> [Problem details]
Filter the listing below, copying every line in which the word "shown" appears.

> [Source data]
** begin **

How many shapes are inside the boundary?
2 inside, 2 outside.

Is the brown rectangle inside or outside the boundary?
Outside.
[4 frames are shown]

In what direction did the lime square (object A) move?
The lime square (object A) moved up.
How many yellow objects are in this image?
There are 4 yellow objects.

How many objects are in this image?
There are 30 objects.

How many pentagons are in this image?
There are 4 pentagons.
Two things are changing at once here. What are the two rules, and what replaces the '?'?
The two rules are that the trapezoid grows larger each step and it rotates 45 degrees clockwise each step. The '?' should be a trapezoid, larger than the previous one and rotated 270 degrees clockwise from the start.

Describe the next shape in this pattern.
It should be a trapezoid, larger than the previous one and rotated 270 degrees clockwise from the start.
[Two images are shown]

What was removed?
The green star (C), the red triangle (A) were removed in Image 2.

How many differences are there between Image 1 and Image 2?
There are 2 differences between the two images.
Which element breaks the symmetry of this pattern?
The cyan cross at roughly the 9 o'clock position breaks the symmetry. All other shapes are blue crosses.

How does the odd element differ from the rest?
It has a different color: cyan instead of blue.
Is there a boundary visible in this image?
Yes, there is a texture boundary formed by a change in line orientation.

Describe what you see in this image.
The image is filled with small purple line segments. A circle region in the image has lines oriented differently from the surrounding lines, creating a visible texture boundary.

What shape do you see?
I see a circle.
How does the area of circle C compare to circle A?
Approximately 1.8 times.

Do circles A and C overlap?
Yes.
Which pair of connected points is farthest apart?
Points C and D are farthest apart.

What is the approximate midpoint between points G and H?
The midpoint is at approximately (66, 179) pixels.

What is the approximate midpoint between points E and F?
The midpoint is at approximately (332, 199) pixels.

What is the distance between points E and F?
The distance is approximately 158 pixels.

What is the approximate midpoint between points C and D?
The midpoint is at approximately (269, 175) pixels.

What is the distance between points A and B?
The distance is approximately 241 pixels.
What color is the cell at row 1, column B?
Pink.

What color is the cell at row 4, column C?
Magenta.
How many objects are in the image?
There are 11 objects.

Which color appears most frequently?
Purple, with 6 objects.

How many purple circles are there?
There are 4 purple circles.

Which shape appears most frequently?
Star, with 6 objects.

** end **

> [Written response]
[4 frames are shown]
[Two images are shown]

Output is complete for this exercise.